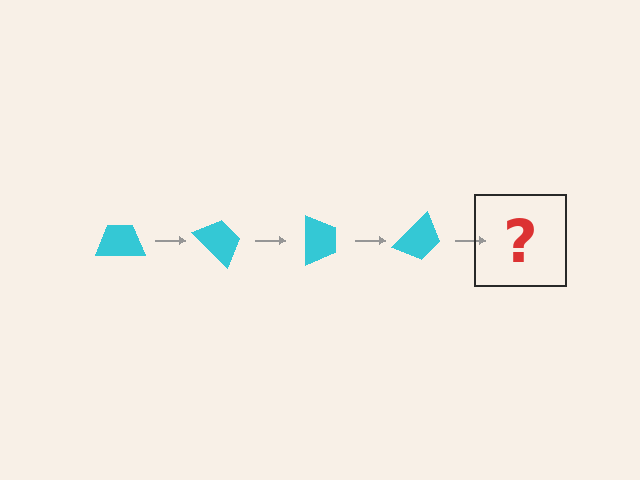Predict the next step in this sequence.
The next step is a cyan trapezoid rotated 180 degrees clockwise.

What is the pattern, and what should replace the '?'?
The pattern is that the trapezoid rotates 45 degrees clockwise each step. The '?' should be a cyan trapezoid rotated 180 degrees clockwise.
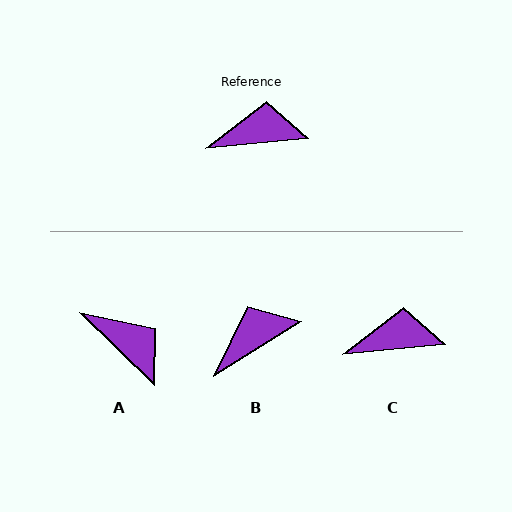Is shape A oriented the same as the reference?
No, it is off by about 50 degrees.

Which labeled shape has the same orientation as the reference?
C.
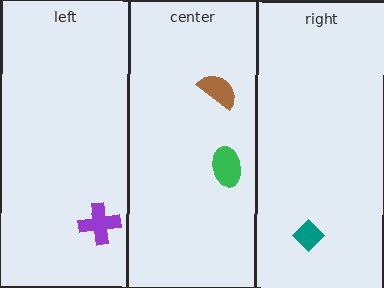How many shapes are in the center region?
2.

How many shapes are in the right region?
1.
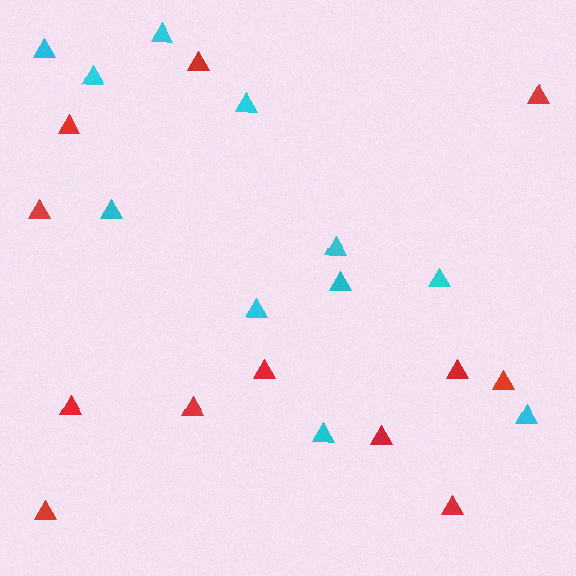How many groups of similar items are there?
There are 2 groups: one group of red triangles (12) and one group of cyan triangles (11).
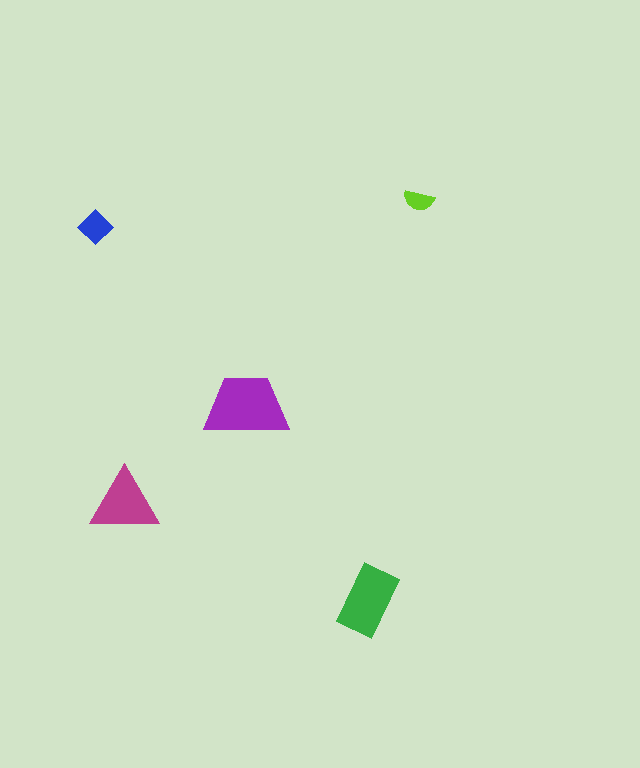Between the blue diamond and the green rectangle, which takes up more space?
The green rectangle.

————————

*Short task:* Repeat the data exactly, excluding the pictures.

*Task answer:*
Predict the next step in this sequence.
The next step is a cyan trapezoid rotated 180 degrees clockwise.

What is the pattern, and what should replace the '?'?
The pattern is that the trapezoid rotates 45 degrees clockwise each step. The '?' should be a cyan trapezoid rotated 180 degrees clockwise.
Is shape A oriented the same as the reference?
No, it is off by about 50 degrees.

Which labeled shape has the same orientation as the reference?
C.
How many shapes are in the center region?
2.

How many shapes are in the right region?
1.
How many groups of similar items are there?
There are 2 groups: one group of red triangles (12) and one group of cyan triangles (11).
Between the blue diamond and the green rectangle, which takes up more space?
The green rectangle.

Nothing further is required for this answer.